[Questions on shapes in pictures]
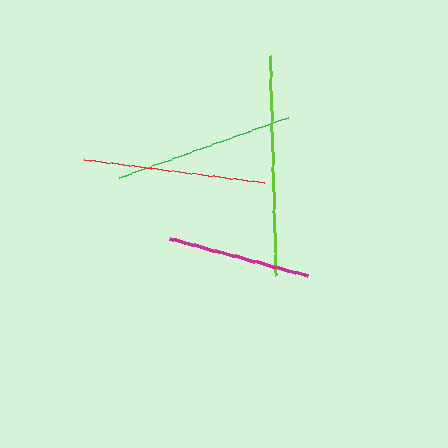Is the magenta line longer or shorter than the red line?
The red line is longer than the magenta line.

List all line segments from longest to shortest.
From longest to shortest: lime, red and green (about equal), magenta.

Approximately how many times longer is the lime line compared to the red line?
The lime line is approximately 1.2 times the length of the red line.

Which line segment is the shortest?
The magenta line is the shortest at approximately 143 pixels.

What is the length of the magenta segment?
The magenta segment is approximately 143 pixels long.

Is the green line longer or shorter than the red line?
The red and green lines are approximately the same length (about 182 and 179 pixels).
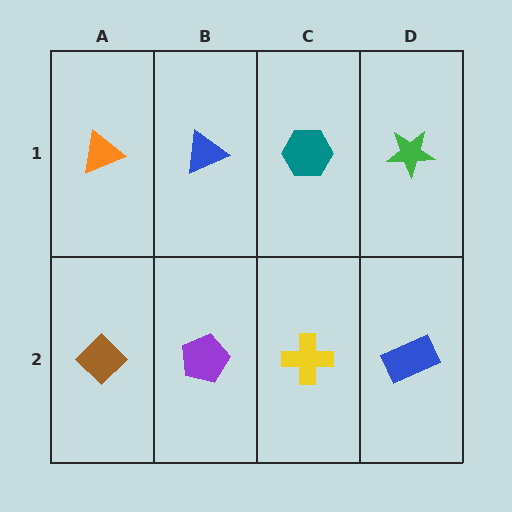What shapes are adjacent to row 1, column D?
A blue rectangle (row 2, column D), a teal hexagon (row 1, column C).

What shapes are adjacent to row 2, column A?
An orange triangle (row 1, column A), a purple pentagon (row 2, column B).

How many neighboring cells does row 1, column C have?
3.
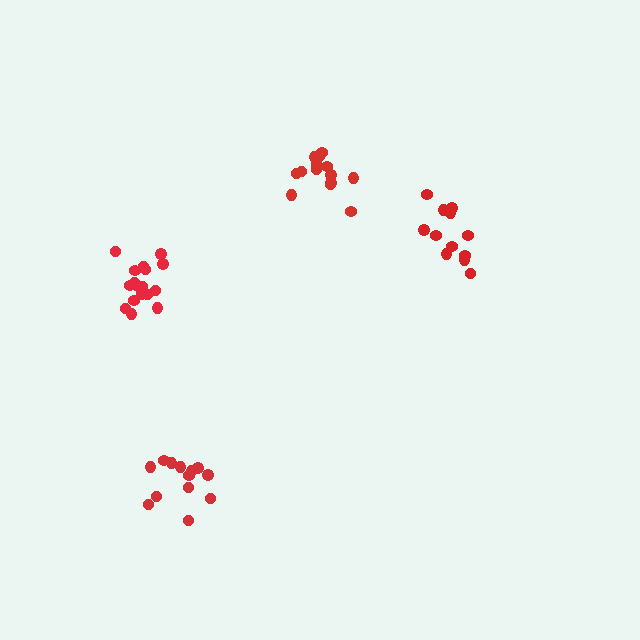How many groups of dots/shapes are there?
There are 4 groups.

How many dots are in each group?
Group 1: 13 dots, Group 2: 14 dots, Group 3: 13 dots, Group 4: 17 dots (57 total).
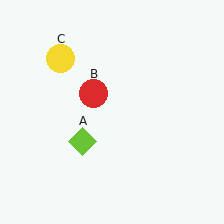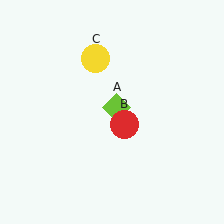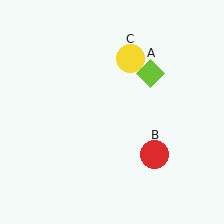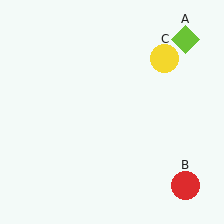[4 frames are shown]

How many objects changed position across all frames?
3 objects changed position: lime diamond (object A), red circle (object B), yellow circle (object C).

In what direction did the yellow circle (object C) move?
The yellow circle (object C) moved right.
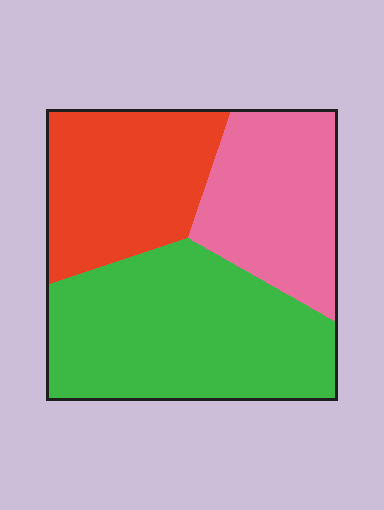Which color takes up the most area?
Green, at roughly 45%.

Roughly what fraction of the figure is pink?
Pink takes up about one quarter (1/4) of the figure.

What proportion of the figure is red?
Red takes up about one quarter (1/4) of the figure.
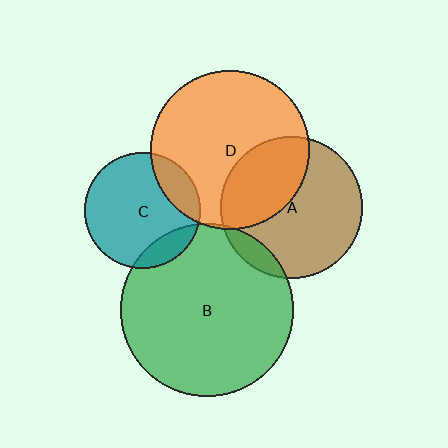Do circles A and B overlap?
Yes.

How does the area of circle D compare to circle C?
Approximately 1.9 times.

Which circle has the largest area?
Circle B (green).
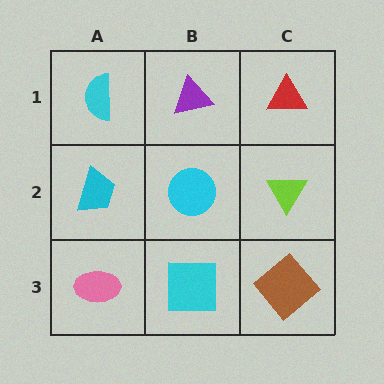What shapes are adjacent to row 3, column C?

__INSTRUCTIONS TO FOLLOW__. Print the entries again exactly as they appear above. Do not print the pictures.

__RESULT OF THIS TASK__.
Is the magenta line longer or shorter than the red line?
The red line is longer than the magenta line.

List all line segments from longest to shortest.
From longest to shortest: lime, red and green (about equal), magenta.

Approximately how many times longer is the lime line compared to the red line?
The lime line is approximately 1.2 times the length of the red line.

Which line segment is the shortest?
The magenta line is the shortest at approximately 143 pixels.

What is the length of the magenta segment?
The magenta segment is approximately 143 pixels long.

Is the green line longer or shorter than the red line?
The red and green lines are approximately the same length (about 182 and 179 pixels).
What shapes are adjacent to row 1, column D?
A blue rectangle (row 2, column D), a teal hexagon (row 1, column C).

What shapes are adjacent to row 2, column A?
An orange triangle (row 1, column A), a purple pentagon (row 2, column B).

How many neighboring cells does row 1, column C have?
3.
How many groups of dots/shapes are there?
There are 4 groups.

How many dots are in each group?
Group 1: 13 dots, Group 2: 14 dots, Group 3: 13 dots, Group 4: 17 dots (57 total).
[4 frames are shown]

How many objects changed position across all frames?
3 objects changed position: lime diamond (object A), red circle (object B), yellow circle (object C).

In what direction did the yellow circle (object C) move?
The yellow circle (object C) moved right.
Which color takes up the most area?
Green, at roughly 45%.

Roughly what fraction of the figure is pink?
Pink takes up about one quarter (1/4) of the figure.

What proportion of the figure is red?
Red takes up about one quarter (1/4) of the figure.
Do circles A and B overlap?
Yes.

How does the area of circle D compare to circle C?
Approximately 1.9 times.

Which circle has the largest area?
Circle B (green).
What shapes are adjacent to row 3, column C?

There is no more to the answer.